*Exercise brief*
Pictures in the data below are not part of the copy; transcribe everything else exactly.

Data listing
┌──

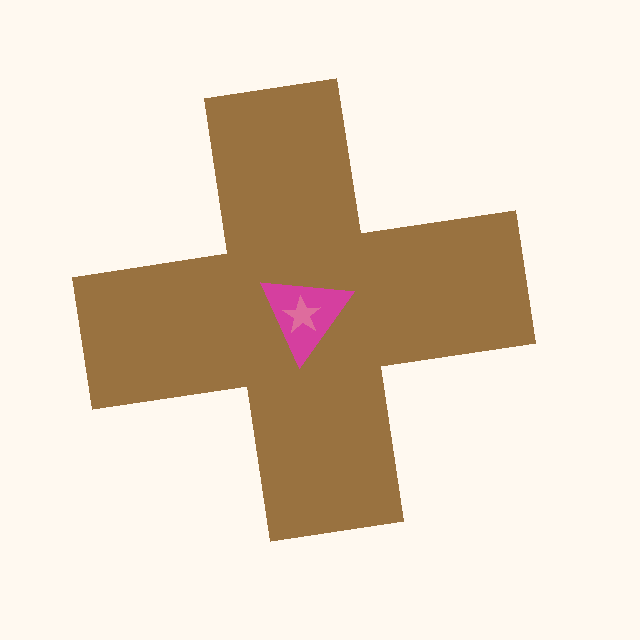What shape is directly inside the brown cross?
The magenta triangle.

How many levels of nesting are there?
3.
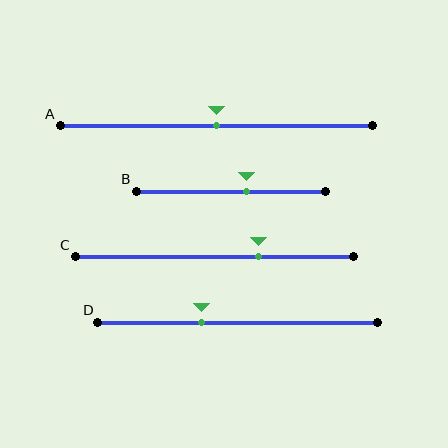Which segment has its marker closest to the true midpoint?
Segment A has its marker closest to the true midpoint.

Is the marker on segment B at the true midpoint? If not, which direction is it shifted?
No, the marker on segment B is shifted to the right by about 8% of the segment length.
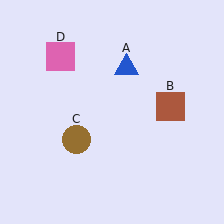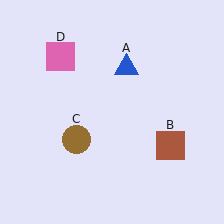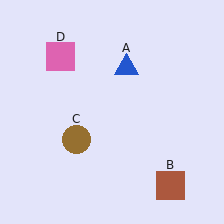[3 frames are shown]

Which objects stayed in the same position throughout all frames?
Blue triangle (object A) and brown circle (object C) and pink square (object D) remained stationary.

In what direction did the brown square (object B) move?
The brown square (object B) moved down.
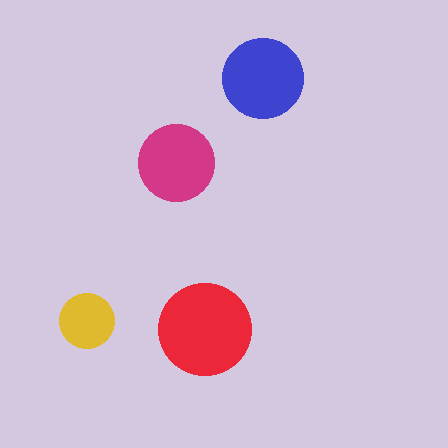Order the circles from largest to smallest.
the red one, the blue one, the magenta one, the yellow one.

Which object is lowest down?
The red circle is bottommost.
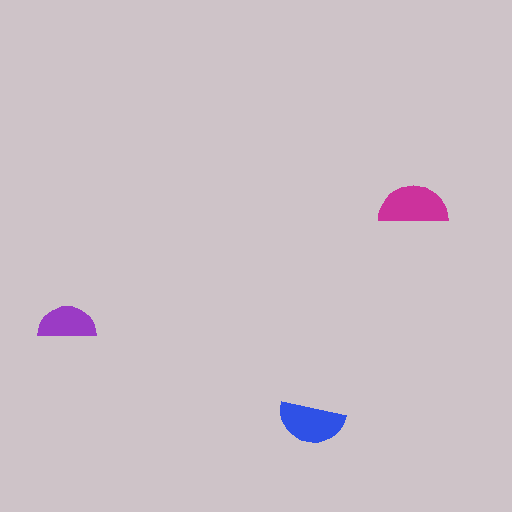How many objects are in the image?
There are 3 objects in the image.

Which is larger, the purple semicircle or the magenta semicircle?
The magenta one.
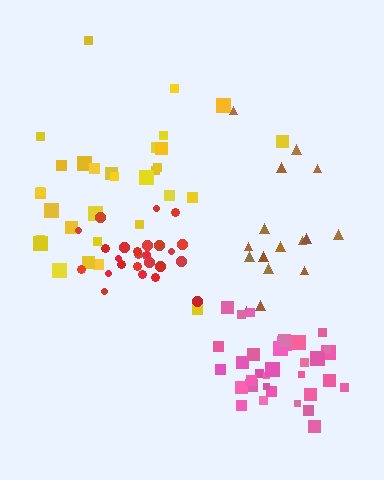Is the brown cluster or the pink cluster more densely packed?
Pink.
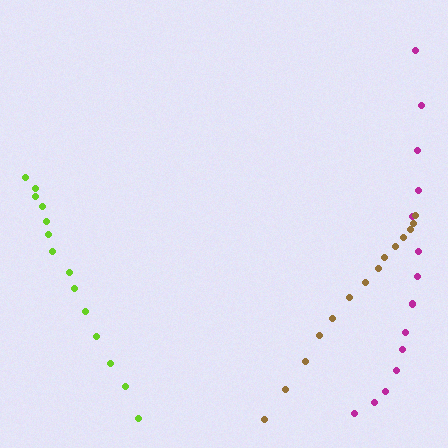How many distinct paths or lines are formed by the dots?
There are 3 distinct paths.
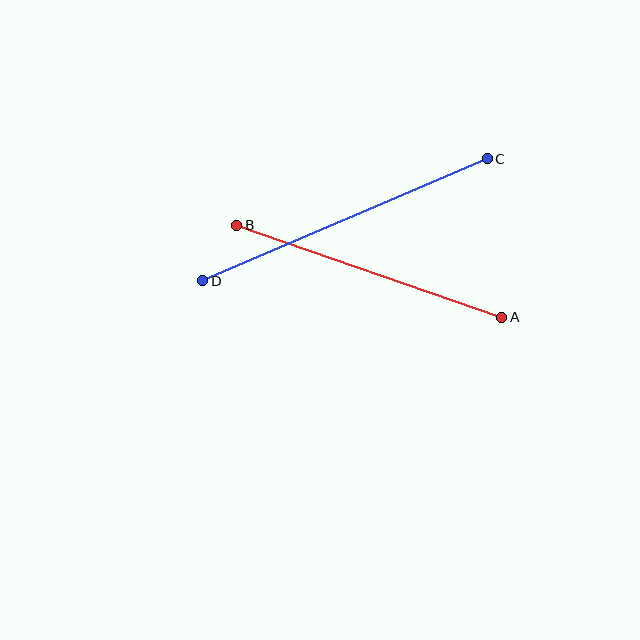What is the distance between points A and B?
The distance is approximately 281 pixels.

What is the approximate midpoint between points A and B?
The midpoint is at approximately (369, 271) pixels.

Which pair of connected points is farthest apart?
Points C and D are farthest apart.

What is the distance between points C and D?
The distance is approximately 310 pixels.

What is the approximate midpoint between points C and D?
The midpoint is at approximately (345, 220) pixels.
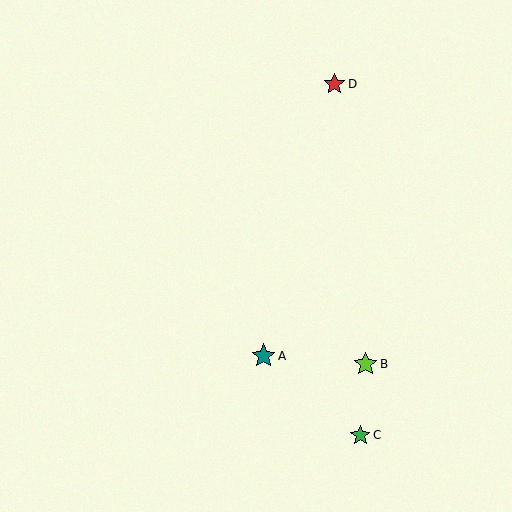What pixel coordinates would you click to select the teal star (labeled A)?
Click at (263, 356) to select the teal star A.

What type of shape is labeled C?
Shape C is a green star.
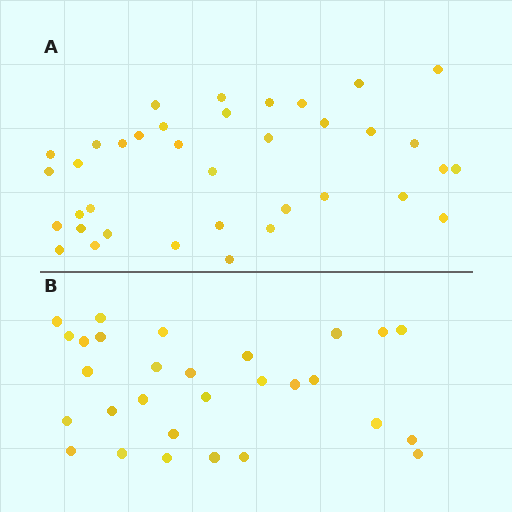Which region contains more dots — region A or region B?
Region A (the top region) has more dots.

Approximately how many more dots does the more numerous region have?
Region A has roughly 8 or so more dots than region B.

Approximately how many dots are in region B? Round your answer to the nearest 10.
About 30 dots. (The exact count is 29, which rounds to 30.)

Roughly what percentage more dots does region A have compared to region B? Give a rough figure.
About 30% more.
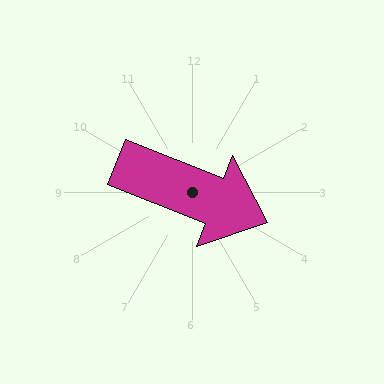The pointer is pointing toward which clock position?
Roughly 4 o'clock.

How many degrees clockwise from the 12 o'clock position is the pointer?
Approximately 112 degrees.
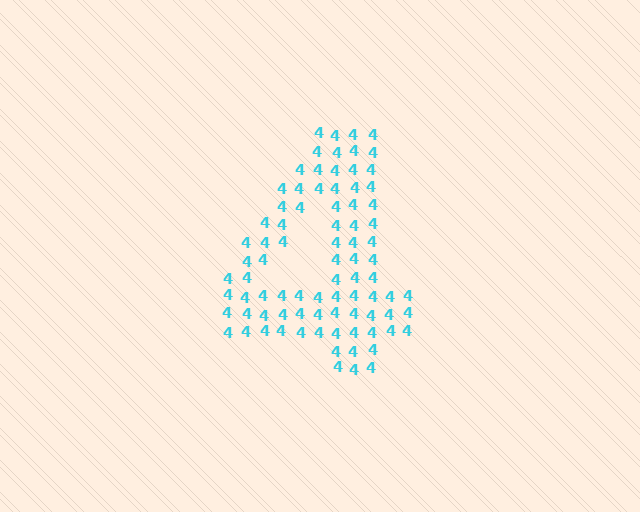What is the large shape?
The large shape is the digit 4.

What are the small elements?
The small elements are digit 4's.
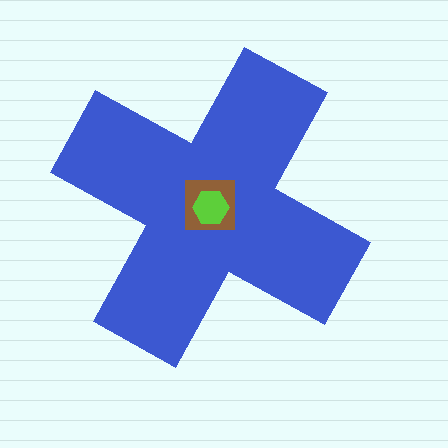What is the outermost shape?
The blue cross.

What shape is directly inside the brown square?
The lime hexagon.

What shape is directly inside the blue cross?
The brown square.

└──

*Problem solution*
What shape is directly inside the brown cross?
The magenta triangle.

How many levels of nesting are there?
3.
Which segment has its marker closest to the true midpoint?
Segment A has its marker closest to the true midpoint.

Is the marker on segment B at the true midpoint? If not, which direction is it shifted?
No, the marker on segment B is shifted to the right by about 8% of the segment length.
[3 frames are shown]

Which objects stayed in the same position throughout all frames?
Blue triangle (object A) and brown circle (object C) and pink square (object D) remained stationary.

In what direction did the brown square (object B) move?
The brown square (object B) moved down.
Order the circles from largest to smallest.
the red one, the blue one, the magenta one, the yellow one.

Which object is lowest down?
The red circle is bottommost.
How many objects are in the image?
There are 3 objects in the image.

Which is larger, the purple semicircle or the magenta semicircle?
The magenta one.
Is the brown cluster or the pink cluster more densely packed?
Pink.
How many distinct paths or lines are formed by the dots?
There are 3 distinct paths.
What is the distance between points A and B?
The distance is approximately 281 pixels.

What is the approximate midpoint between points A and B?
The midpoint is at approximately (369, 271) pixels.

Which pair of connected points is farthest apart?
Points C and D are farthest apart.

What is the distance between points C and D?
The distance is approximately 310 pixels.

What is the approximate midpoint between points C and D?
The midpoint is at approximately (345, 220) pixels.
What pixel coordinates would you click to select the teal star (labeled A)?
Click at (263, 356) to select the teal star A.

What type of shape is labeled C?
Shape C is a green star.
Which region contains more dots — region A or region B?
Region A (the top region) has more dots.

Approximately how many more dots does the more numerous region have?
Region A has roughly 8 or so more dots than region B.

Approximately how many dots are in region B? Round your answer to the nearest 10.
About 30 dots. (The exact count is 29, which rounds to 30.)

Roughly what percentage more dots does region A have compared to region B? Give a rough figure.
About 30% more.
The pointer is pointing toward which clock position?
Roughly 4 o'clock.

How many degrees clockwise from the 12 o'clock position is the pointer?
Approximately 112 degrees.
What is the large shape?
The large shape is the digit 4.

What are the small elements?
The small elements are digit 4's.
What is the outermost shape?
The blue cross.

What shape is directly inside the brown square?
The lime hexagon.

What shape is directly inside the blue cross?
The brown square.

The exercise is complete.